The lines to be copied run from the one containing "What shapes are layered on top of each other?" to the end of the material below; reproduce them exactly, including both ends, and nothing more.

* * *

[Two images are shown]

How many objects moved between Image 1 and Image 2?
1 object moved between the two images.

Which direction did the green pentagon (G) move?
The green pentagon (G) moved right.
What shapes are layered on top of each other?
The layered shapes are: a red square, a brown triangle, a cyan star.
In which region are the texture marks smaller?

* * *

-- CORRECT RESPONSE --
What shapes are layered on top of each other?
The layered shapes are: a red square, a brown triangle, a cyan star.
In which region are the texture marks smaller?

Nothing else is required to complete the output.